**REQUIRED TASK**
Repeat the full listing below verbatim and keep the images out.

[Data records]
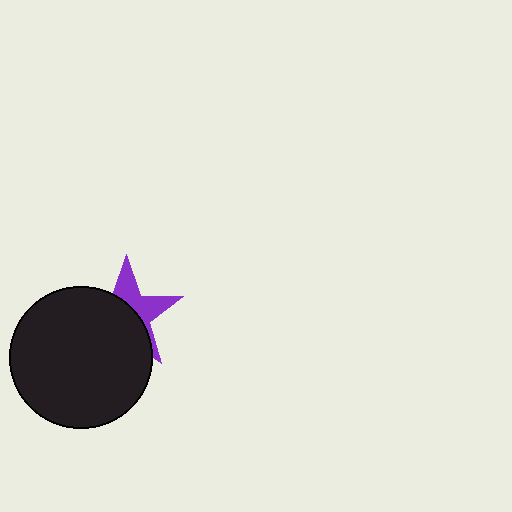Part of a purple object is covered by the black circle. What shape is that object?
It is a star.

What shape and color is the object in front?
The object in front is a black circle.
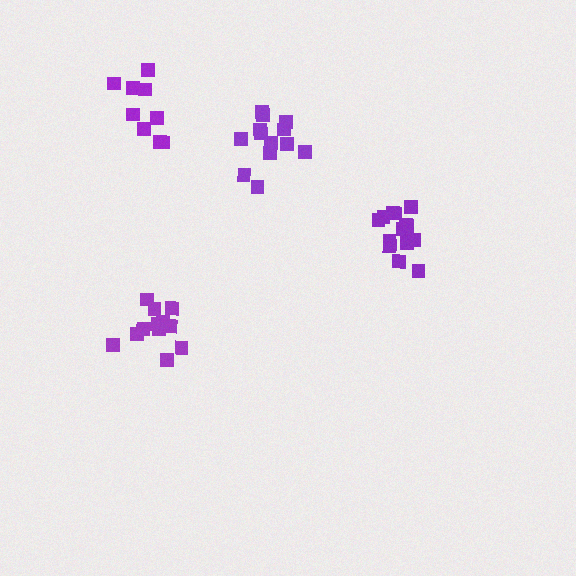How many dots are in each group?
Group 1: 15 dots, Group 2: 13 dots, Group 3: 13 dots, Group 4: 9 dots (50 total).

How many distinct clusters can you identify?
There are 4 distinct clusters.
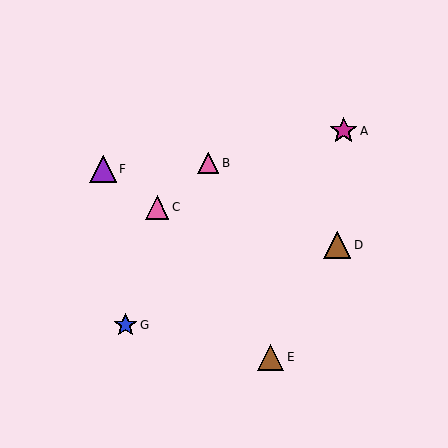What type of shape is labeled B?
Shape B is a pink triangle.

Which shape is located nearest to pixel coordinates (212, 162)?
The pink triangle (labeled B) at (208, 163) is nearest to that location.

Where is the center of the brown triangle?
The center of the brown triangle is at (337, 245).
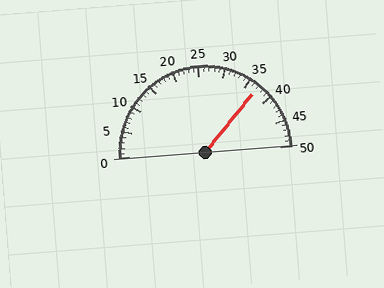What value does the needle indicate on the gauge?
The needle indicates approximately 37.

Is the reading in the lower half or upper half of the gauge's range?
The reading is in the upper half of the range (0 to 50).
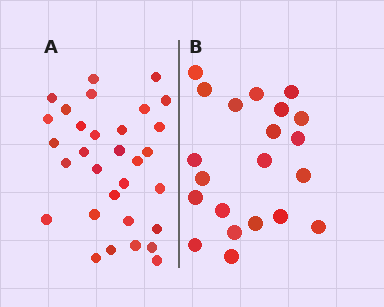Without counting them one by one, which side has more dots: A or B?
Region A (the left region) has more dots.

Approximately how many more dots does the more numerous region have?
Region A has roughly 10 or so more dots than region B.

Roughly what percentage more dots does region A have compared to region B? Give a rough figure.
About 50% more.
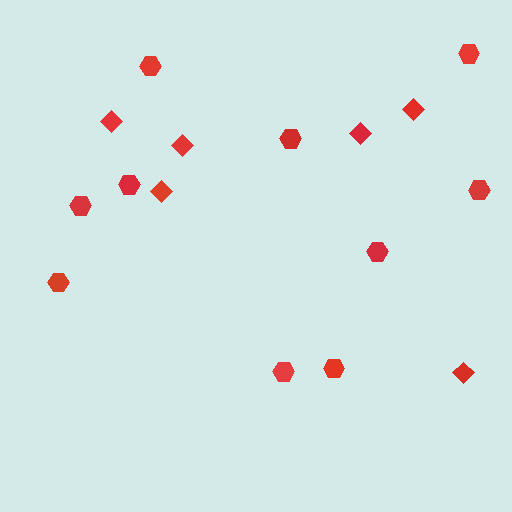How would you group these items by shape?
There are 2 groups: one group of diamonds (6) and one group of hexagons (10).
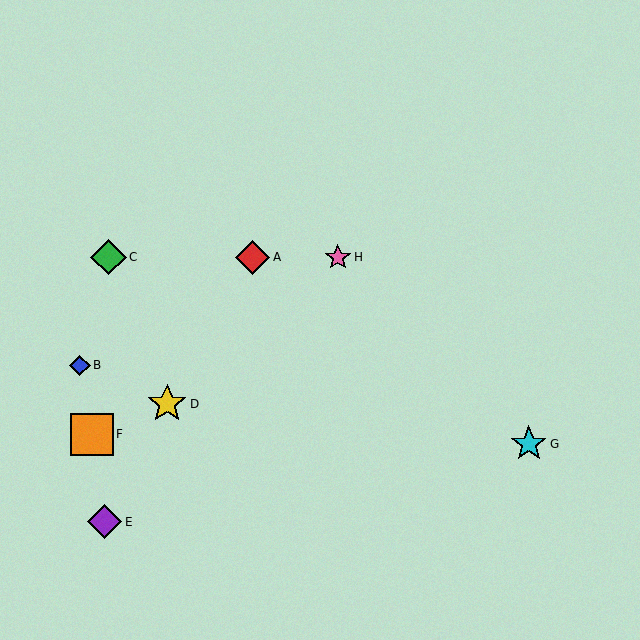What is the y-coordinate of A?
Object A is at y≈257.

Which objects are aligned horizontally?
Objects A, C, H are aligned horizontally.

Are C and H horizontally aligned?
Yes, both are at y≈257.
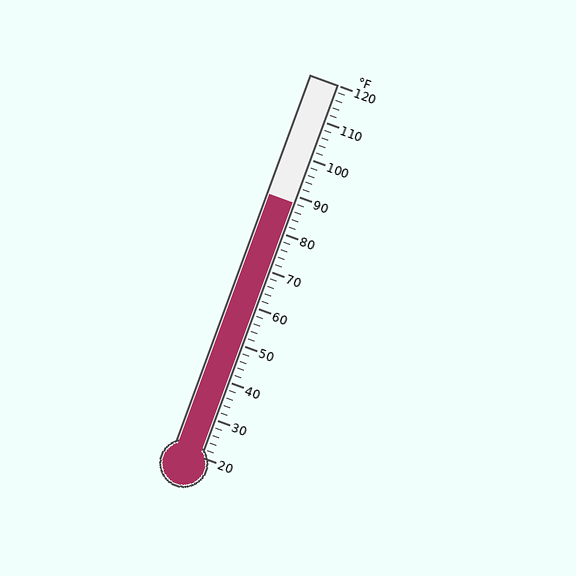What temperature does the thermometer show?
The thermometer shows approximately 88°F.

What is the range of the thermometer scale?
The thermometer scale ranges from 20°F to 120°F.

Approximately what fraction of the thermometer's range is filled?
The thermometer is filled to approximately 70% of its range.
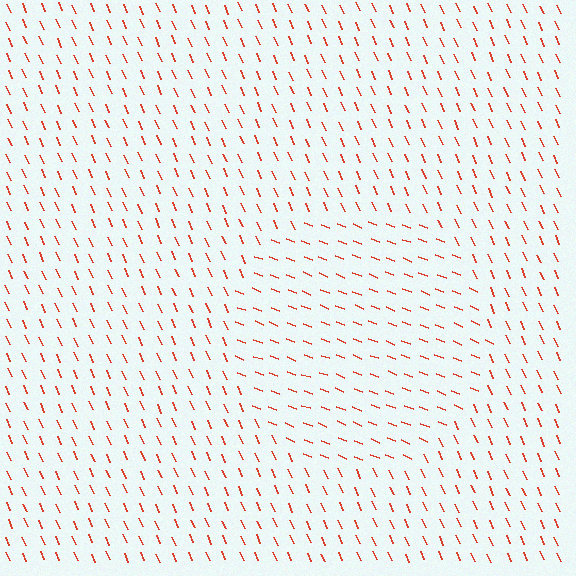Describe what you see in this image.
The image is filled with small red line segments. A circle region in the image has lines oriented differently from the surrounding lines, creating a visible texture boundary.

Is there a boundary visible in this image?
Yes, there is a texture boundary formed by a change in line orientation.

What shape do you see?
I see a circle.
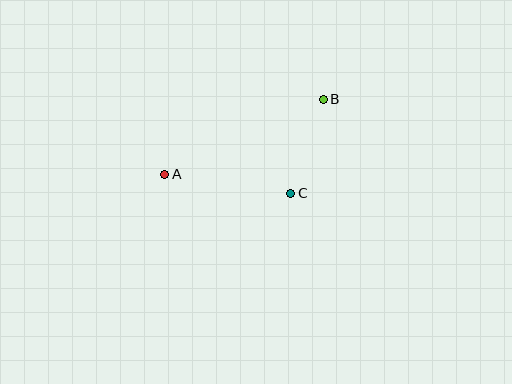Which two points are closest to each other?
Points B and C are closest to each other.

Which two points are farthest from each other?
Points A and B are farthest from each other.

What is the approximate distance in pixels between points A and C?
The distance between A and C is approximately 128 pixels.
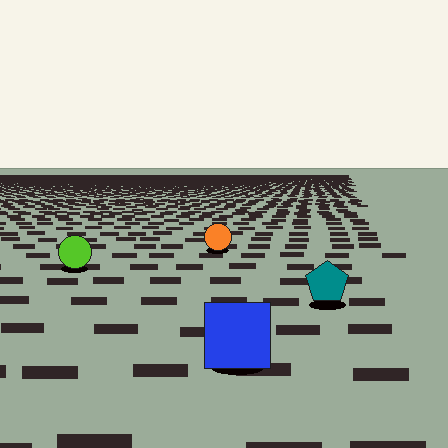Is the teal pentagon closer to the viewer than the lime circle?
Yes. The teal pentagon is closer — you can tell from the texture gradient: the ground texture is coarser near it.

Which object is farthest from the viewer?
The orange circle is farthest from the viewer. It appears smaller and the ground texture around it is denser.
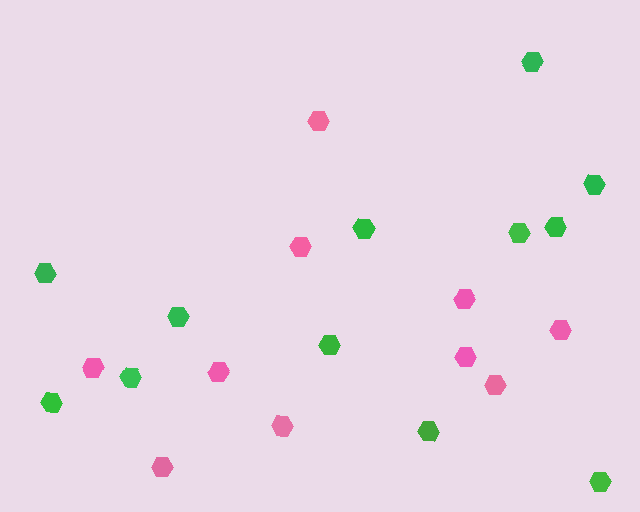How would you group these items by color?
There are 2 groups: one group of pink hexagons (10) and one group of green hexagons (12).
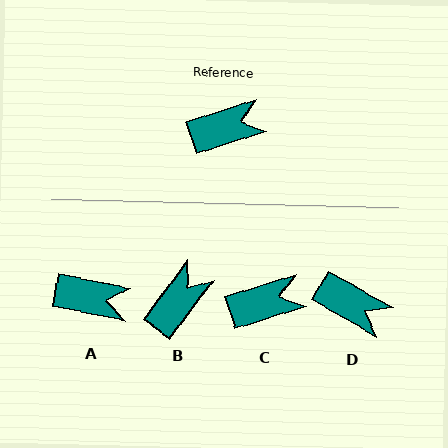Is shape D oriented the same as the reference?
No, it is off by about 48 degrees.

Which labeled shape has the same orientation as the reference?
C.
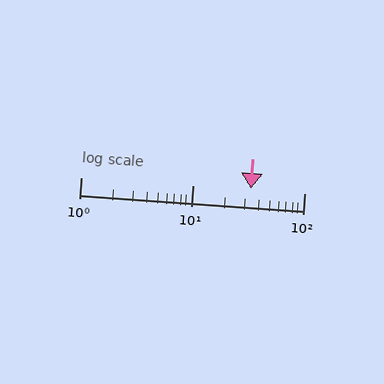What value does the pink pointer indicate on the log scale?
The pointer indicates approximately 33.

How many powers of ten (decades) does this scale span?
The scale spans 2 decades, from 1 to 100.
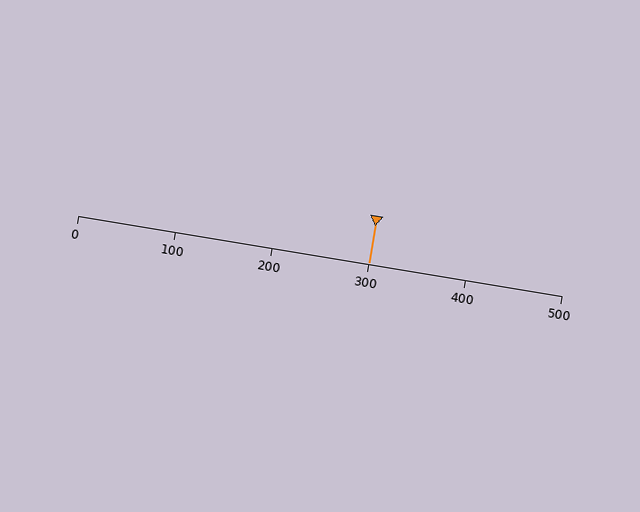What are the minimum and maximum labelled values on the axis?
The axis runs from 0 to 500.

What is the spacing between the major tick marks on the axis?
The major ticks are spaced 100 apart.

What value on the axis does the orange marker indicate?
The marker indicates approximately 300.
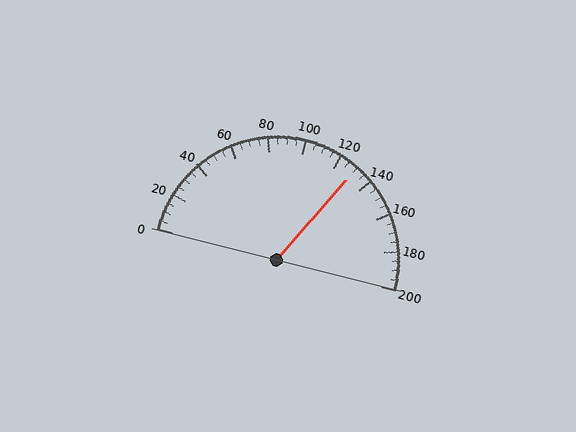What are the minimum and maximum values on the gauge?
The gauge ranges from 0 to 200.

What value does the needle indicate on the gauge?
The needle indicates approximately 130.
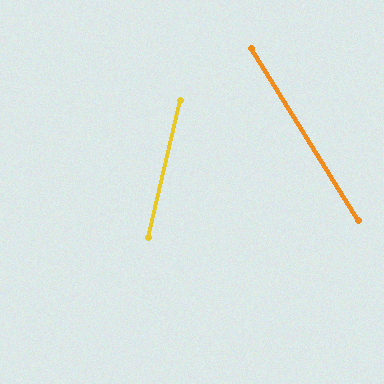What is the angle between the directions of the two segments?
Approximately 45 degrees.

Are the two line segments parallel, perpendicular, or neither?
Neither parallel nor perpendicular — they differ by about 45°.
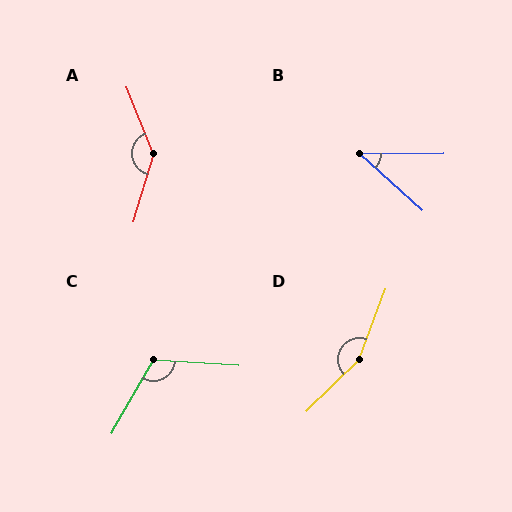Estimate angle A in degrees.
Approximately 142 degrees.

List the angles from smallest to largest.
B (42°), C (116°), A (142°), D (155°).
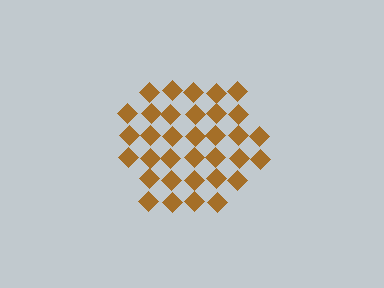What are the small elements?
The small elements are diamonds.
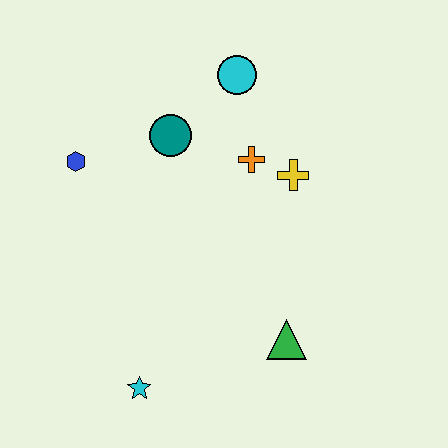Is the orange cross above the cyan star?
Yes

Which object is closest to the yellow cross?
The orange cross is closest to the yellow cross.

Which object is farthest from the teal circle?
The cyan star is farthest from the teal circle.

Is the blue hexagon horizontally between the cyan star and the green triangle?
No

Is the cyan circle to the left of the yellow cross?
Yes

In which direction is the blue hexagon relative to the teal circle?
The blue hexagon is to the left of the teal circle.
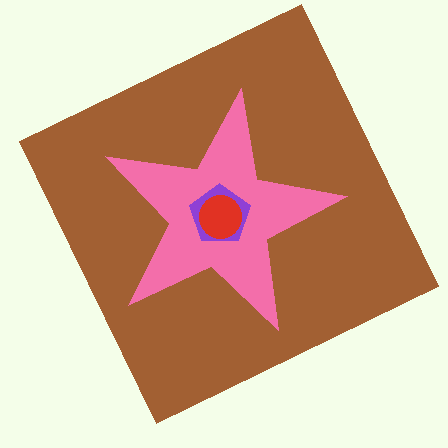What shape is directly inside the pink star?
The purple pentagon.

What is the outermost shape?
The brown square.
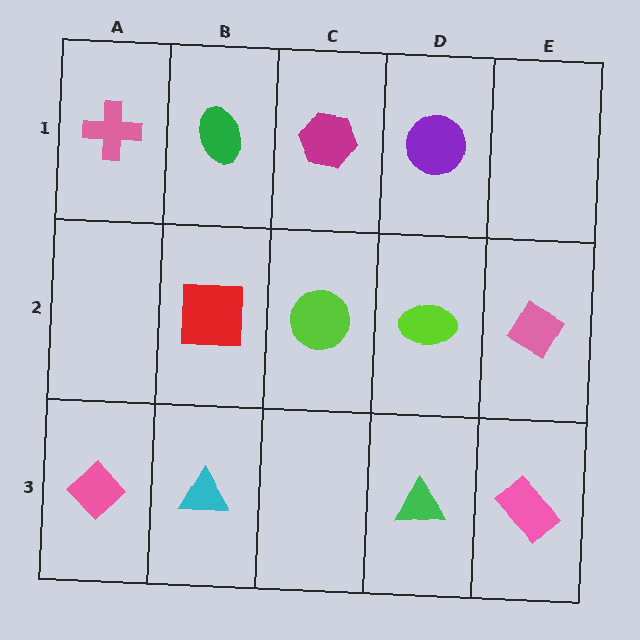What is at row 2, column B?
A red square.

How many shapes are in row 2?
4 shapes.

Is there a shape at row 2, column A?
No, that cell is empty.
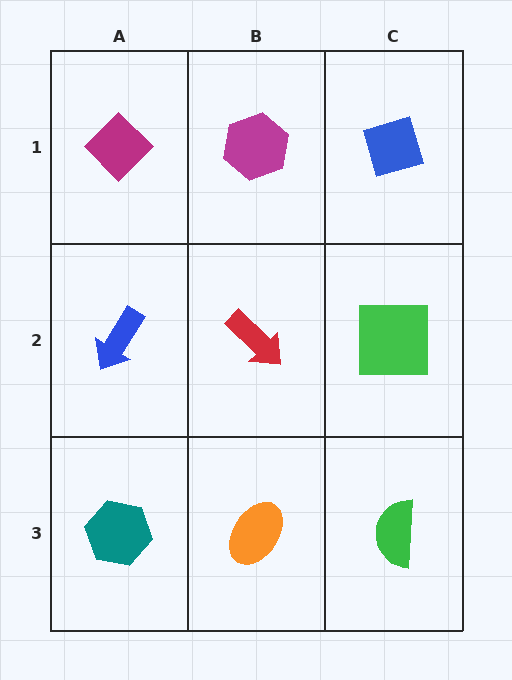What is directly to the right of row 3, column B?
A green semicircle.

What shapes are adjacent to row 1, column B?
A red arrow (row 2, column B), a magenta diamond (row 1, column A), a blue diamond (row 1, column C).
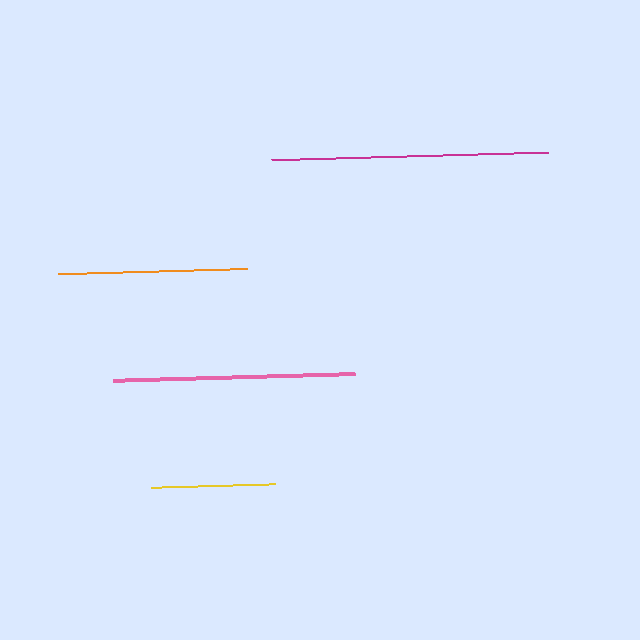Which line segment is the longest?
The magenta line is the longest at approximately 277 pixels.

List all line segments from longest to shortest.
From longest to shortest: magenta, pink, orange, yellow.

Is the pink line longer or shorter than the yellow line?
The pink line is longer than the yellow line.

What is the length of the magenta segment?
The magenta segment is approximately 277 pixels long.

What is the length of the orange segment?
The orange segment is approximately 189 pixels long.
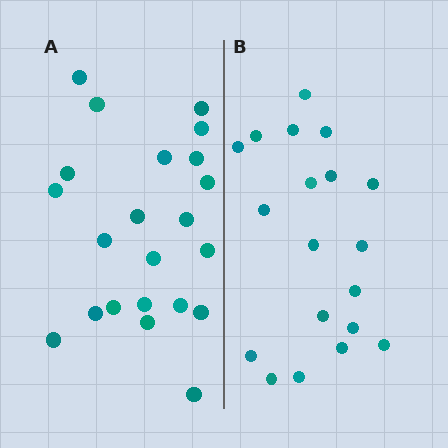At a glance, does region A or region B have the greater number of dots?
Region A (the left region) has more dots.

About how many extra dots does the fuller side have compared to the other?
Region A has just a few more — roughly 2 or 3 more dots than region B.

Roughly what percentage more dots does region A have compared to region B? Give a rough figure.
About 15% more.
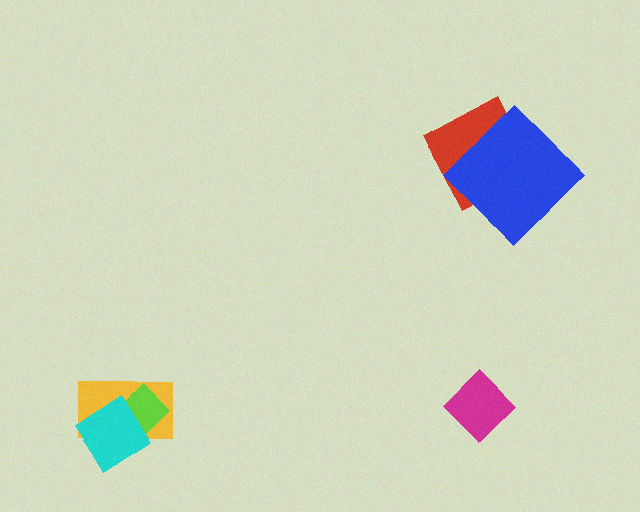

**TASK RESPONSE**
Part of a purple object is covered by the black circle. What shape is that object?
It is a star.

What shape and color is the object in front?
The object in front is a black circle.
How many dots are in each group?
Group 1: 15 dots, Group 2: 13 dots, Group 3: 13 dots, Group 4: 9 dots (50 total).

How many distinct clusters can you identify?
There are 4 distinct clusters.
What type of shape is labeled B?
Shape B is a pink triangle.

Which shape is located nearest to pixel coordinates (212, 162)?
The pink triangle (labeled B) at (208, 163) is nearest to that location.

Where is the center of the brown triangle?
The center of the brown triangle is at (337, 245).
What value does the needle indicate on the gauge?
The needle indicates approximately 37.

Is the reading in the lower half or upper half of the gauge's range?
The reading is in the upper half of the range (0 to 50).
Without counting them one by one, which side has more dots: A or B?
Region A (the left region) has more dots.

Approximately how many more dots does the more numerous region have?
Region A has roughly 10 or so more dots than region B.

Roughly what percentage more dots does region A have compared to region B? Give a rough figure.
About 50% more.
How would you group these items by shape?
There are 2 groups: one group of diamonds (6) and one group of hexagons (10).
What is the y-coordinate of A?
Object A is at y≈257.

Which objects are aligned horizontally?
Objects A, C, H are aligned horizontally.

Are C and H horizontally aligned?
Yes, both are at y≈257.
What temperature does the thermometer show?
The thermometer shows approximately 88°F.

What is the range of the thermometer scale?
The thermometer scale ranges from 20°F to 120°F.

Approximately what fraction of the thermometer's range is filled?
The thermometer is filled to approximately 70% of its range.
Describe what you see in this image.
The image is filled with small red line segments. A circle region in the image has lines oriented differently from the surrounding lines, creating a visible texture boundary.

Is there a boundary visible in this image?
Yes, there is a texture boundary formed by a change in line orientation.

What shape do you see?
I see a circle.
Which two points are closest to each other?
Points B and C are closest to each other.

Which two points are farthest from each other?
Points A and B are farthest from each other.

What is the approximate distance in pixels between points A and C?
The distance between A and C is approximately 128 pixels.
Is the teal pentagon closer to the viewer than the lime circle?
Yes. The teal pentagon is closer — you can tell from the texture gradient: the ground texture is coarser near it.

Which object is farthest from the viewer?
The orange circle is farthest from the viewer. It appears smaller and the ground texture around it is denser.
How would you group these items by color?
There are 2 groups: one group of pink hexagons (10) and one group of green hexagons (12).
Is shape D oriented the same as the reference?
No, it is off by about 48 degrees.

Which labeled shape has the same orientation as the reference?
C.
What value does the pink pointer indicate on the log scale?
The pointer indicates approximately 33.

How many powers of ten (decades) does this scale span?
The scale spans 2 decades, from 1 to 100.
What are the minimum and maximum labelled values on the axis?
The axis runs from 0 to 500.

What is the spacing between the major tick marks on the axis?
The major ticks are spaced 100 apart.

What value on the axis does the orange marker indicate?
The marker indicates approximately 300.
What are the minimum and maximum values on the gauge?
The gauge ranges from 0 to 200.

What value does the needle indicate on the gauge?
The needle indicates approximately 130.
What is the angle between the directions of the two segments?
Approximately 45 degrees.

Are the two line segments parallel, perpendicular, or neither?
Neither parallel nor perpendicular — they differ by about 45°.
Estimate angle A in degrees.
Approximately 142 degrees.

List the angles from smallest to largest.
B (42°), C (116°), A (142°), D (155°).
What are the small elements?
The small elements are diamonds.
Is the orange cross above the cyan star?
Yes

Which object is closest to the yellow cross?
The orange cross is closest to the yellow cross.

Which object is farthest from the teal circle?
The cyan star is farthest from the teal circle.

Is the blue hexagon horizontally between the cyan star and the green triangle?
No

Is the cyan circle to the left of the yellow cross?
Yes

In which direction is the blue hexagon relative to the teal circle?
The blue hexagon is to the left of the teal circle.
What shape is directly inside the pink star?
The purple pentagon.

What is the outermost shape?
The brown square.
What is at row 2, column B?
A red square.

How many shapes are in row 2?
4 shapes.

Is there a shape at row 2, column A?
No, that cell is empty.
What is directly to the right of row 3, column B?
A green semicircle.

What shapes are adjacent to row 1, column B?
A red arrow (row 2, column B), a magenta diamond (row 1, column A), a blue diamond (row 1, column C).
Which line segment is the longest?
The magenta line is the longest at approximately 277 pixels.

List all line segments from longest to shortest.
From longest to shortest: magenta, pink, orange, yellow.

Is the pink line longer or shorter than the yellow line?
The pink line is longer than the yellow line.

What is the length of the magenta segment?
The magenta segment is approximately 277 pixels long.

What is the length of the orange segment?
The orange segment is approximately 189 pixels long.
At a glance, does region A or region B have the greater number of dots?
Region A (the left region) has more dots.

About how many extra dots does the fuller side have compared to the other?
Region A has just a few more — roughly 2 or 3 more dots than region B.

Roughly what percentage more dots does region A have compared to region B? Give a rough figure.
About 15% more.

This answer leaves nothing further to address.